[Start of Attachment]

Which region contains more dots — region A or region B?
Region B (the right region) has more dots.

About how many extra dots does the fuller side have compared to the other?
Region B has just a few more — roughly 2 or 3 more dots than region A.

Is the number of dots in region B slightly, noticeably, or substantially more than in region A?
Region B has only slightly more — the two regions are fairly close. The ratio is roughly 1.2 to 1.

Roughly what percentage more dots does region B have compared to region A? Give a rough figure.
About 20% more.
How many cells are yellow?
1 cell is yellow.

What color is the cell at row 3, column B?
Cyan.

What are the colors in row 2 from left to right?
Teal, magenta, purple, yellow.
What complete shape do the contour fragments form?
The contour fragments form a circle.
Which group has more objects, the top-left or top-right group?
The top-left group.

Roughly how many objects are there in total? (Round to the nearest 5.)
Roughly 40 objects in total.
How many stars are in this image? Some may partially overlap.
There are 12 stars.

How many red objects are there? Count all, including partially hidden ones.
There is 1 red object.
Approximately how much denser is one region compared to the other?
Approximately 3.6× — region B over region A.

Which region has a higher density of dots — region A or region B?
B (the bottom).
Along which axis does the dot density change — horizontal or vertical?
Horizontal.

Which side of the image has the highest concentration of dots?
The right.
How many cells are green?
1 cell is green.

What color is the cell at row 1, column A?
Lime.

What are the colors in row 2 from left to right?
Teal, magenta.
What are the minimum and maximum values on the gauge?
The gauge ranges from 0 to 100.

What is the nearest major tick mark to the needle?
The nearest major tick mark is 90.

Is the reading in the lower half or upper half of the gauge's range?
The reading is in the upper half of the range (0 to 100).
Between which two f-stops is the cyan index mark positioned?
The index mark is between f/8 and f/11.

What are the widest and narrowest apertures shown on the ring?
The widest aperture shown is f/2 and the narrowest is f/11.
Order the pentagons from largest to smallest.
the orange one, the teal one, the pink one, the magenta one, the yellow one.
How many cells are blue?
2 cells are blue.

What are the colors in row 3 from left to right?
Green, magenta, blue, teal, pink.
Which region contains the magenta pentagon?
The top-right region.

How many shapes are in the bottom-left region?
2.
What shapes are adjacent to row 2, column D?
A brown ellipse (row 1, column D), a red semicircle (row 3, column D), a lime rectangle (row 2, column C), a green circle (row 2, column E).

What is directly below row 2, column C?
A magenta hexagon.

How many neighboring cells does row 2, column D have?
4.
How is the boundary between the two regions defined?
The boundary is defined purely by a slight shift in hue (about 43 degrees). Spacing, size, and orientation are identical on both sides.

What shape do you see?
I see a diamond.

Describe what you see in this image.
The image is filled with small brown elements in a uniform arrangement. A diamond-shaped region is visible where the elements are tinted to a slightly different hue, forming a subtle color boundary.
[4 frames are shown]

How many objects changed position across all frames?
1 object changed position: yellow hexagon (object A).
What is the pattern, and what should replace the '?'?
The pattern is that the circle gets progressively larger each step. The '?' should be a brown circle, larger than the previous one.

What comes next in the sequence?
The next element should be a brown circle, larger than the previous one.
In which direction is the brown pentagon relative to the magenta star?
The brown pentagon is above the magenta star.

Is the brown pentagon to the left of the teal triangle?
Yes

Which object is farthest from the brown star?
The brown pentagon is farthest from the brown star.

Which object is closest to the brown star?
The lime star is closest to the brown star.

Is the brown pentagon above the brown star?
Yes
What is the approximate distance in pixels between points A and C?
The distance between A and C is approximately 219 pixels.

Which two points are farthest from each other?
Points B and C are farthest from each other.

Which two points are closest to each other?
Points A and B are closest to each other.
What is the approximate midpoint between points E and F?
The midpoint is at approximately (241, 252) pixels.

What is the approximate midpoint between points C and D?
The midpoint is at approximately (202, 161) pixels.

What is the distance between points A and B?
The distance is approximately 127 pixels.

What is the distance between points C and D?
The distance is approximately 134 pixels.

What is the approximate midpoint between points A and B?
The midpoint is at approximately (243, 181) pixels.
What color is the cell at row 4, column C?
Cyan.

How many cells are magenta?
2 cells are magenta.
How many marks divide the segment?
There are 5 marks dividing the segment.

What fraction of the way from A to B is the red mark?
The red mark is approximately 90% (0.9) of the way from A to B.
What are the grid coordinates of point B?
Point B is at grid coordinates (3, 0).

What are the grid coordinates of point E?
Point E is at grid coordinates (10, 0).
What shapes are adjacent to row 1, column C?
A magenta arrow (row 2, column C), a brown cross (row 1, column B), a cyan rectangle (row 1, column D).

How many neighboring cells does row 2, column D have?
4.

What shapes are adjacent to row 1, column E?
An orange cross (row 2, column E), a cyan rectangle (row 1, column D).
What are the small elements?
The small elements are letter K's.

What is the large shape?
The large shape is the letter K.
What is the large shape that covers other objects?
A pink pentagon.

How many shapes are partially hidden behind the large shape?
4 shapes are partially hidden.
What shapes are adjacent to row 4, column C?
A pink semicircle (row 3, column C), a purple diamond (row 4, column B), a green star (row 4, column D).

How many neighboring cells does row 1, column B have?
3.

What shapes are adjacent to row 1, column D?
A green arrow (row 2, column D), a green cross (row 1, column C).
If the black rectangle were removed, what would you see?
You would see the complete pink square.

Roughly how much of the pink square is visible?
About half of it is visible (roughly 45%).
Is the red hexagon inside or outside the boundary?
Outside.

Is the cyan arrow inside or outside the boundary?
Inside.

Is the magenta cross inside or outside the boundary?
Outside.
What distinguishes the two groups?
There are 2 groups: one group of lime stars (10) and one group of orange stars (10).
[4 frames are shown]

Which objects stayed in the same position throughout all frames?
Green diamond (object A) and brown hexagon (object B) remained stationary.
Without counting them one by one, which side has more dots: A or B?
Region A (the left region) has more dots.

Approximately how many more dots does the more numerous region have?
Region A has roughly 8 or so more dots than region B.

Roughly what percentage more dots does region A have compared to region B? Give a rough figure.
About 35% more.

[End of Attachment]

■ DIRECTIONS FOR THIS TASK: An exact copy of all the records above is the required answer.

■ FINISHED TASK:
Which region contains more dots — region A or region B?
Region B (the right region) has more dots.

About how many extra dots does the fuller side have compared to the other?
Region B has just a few more — roughly 2 or 3 more dots than region A.

Is the number of dots in region B slightly, noticeably, or substantially more than in region A?
Region B has only slightly more — the two regions are fairly close. The ratio is roughly 1.2 to 1.

Roughly what percentage more dots does region B have compared to region A? Give a rough figure.
About 20% more.
How many cells are yellow?
1 cell is yellow.

What color is the cell at row 3, column B?
Cyan.

What are the colors in row 2 from left to right?
Teal, magenta, purple, yellow.
What complete shape do the contour fragments form?
The contour fragments form a circle.
Which group has more objects, the top-left or top-right group?
The top-left group.

Roughly how many objects are there in total? (Round to the nearest 5.)
Roughly 40 objects in total.
How many stars are in this image? Some may partially overlap.
There are 12 stars.

How many red objects are there? Count all, including partially hidden ones.
There is 1 red object.
Approximately how much denser is one region compared to the other?
Approximately 3.6× — region B over region A.

Which region has a higher density of dots — region A or region B?
B (the bottom).
Along which axis does the dot density change — horizontal or vertical?
Horizontal.

Which side of the image has the highest concentration of dots?
The right.
How many cells are green?
1 cell is green.

What color is the cell at row 1, column A?
Lime.

What are the colors in row 2 from left to right?
Teal, magenta.
What are the minimum and maximum values on the gauge?
The gauge ranges from 0 to 100.

What is the nearest major tick mark to the needle?
The nearest major tick mark is 90.

Is the reading in the lower half or upper half of the gauge's range?
The reading is in the upper half of the range (0 to 100).
Between which two f-stops is the cyan index mark positioned?
The index mark is between f/8 and f/11.

What are the widest and narrowest apertures shown on the ring?
The widest aperture shown is f/2 and the narrowest is f/11.
Order the pentagons from largest to smallest.
the orange one, the teal one, the pink one, the magenta one, the yellow one.
How many cells are blue?
2 cells are blue.

What are the colors in row 3 from left to right?
Green, magenta, blue, teal, pink.
Which region contains the magenta pentagon?
The top-right region.

How many shapes are in the bottom-left region?
2.
What shapes are adjacent to row 2, column D?
A brown ellipse (row 1, column D), a red semicircle (row 3, column D), a lime rectangle (row 2, column C), a green circle (row 2, column E).

What is directly below row 2, column C?
A magenta hexagon.

How many neighboring cells does row 2, column D have?
4.
How is the boundary between the two regions defined?
The boundary is defined purely by a slight shift in hue (about 43 degrees). Spacing, size, and orientation are identical on both sides.

What shape do you see?
I see a diamond.

Describe what you see in this image.
The image is filled with small brown elements in a uniform arrangement. A diamond-shaped region is visible where the elements are tinted to a slightly different hue, forming a subtle color boundary.
[4 frames are shown]

How many objects changed position across all frames?
1 object changed position: yellow hexagon (object A).
What is the pattern, and what should replace the '?'?
The pattern is that the circle gets progressively larger each step. The '?' should be a brown circle, larger than the previous one.

What comes next in the sequence?
The next element should be a brown circle, larger than the previous one.
In which direction is the brown pentagon relative to the magenta star?
The brown pentagon is above the magenta star.

Is the brown pentagon to the left of the teal triangle?
Yes

Which object is farthest from the brown star?
The brown pentagon is farthest from the brown star.

Which object is closest to the brown star?
The lime star is closest to the brown star.

Is the brown pentagon above the brown star?
Yes
What is the approximate distance in pixels between points A and C?
The distance between A and C is approximately 219 pixels.

Which two points are farthest from each other?
Points B and C are farthest from each other.

Which two points are closest to each other?
Points A and B are closest to each other.
What is the approximate midpoint between points E and F?
The midpoint is at approximately (241, 252) pixels.

What is the approximate midpoint between points C and D?
The midpoint is at approximately (202, 161) pixels.

What is the distance between points A and B?
The distance is approximately 127 pixels.

What is the distance between points C and D?
The distance is approximately 134 pixels.

What is the approximate midpoint between points A and B?
The midpoint is at approximately (243, 181) pixels.
What color is the cell at row 4, column C?
Cyan.

How many cells are magenta?
2 cells are magenta.
How many marks divide the segment?
There are 5 marks dividing the segment.

What fraction of the way from A to B is the red mark?
The red mark is approximately 90% (0.9) of the way from A to B.
What are the grid coordinates of point B?
Point B is at grid coordinates (3, 0).

What are the grid coordinates of point E?
Point E is at grid coordinates (10, 0).
What shapes are adjacent to row 1, column C?
A magenta arrow (row 2, column C), a brown cross (row 1, column B), a cyan rectangle (row 1, column D).

How many neighboring cells does row 2, column D have?
4.

What shapes are adjacent to row 1, column E?
An orange cross (row 2, column E), a cyan rectangle (row 1, column D).
What are the small elements?
The small elements are letter K's.

What is the large shape?
The large shape is the letter K.
What is the large shape that covers other objects?
A pink pentagon.

How many shapes are partially hidden behind the large shape?
4 shapes are partially hidden.
What shapes are adjacent to row 4, column C?
A pink semicircle (row 3, column C), a purple diamond (row 4, column B), a green star (row 4, column D).

How many neighboring cells does row 1, column B have?
3.

What shapes are adjacent to row 1, column D?
A green arrow (row 2, column D), a green cross (row 1, column C).
If the black rectangle were removed, what would you see?
You would see the complete pink square.

Roughly how much of the pink square is visible?
About half of it is visible (roughly 45%).
Is the red hexagon inside or outside the boundary?
Outside.

Is the cyan arrow inside or outside the boundary?
Inside.

Is the magenta cross inside or outside the boundary?
Outside.
What distinguishes the two groups?
There are 2 groups: one group of lime stars (10) and one group of orange stars (10).
[4 frames are shown]

Which objects stayed in the same position throughout all frames?
Green diamond (object A) and brown hexagon (object B) remained stationary.
Without counting them one by one, which side has more dots: A or B?
Region A (the left region) has more dots.

Approximately how many more dots does the more numerous region have?
Region A has roughly 8 or so more dots than region B.

Roughly what percentage more dots does region A have compared to region B? Give a rough figure.
About 35% more.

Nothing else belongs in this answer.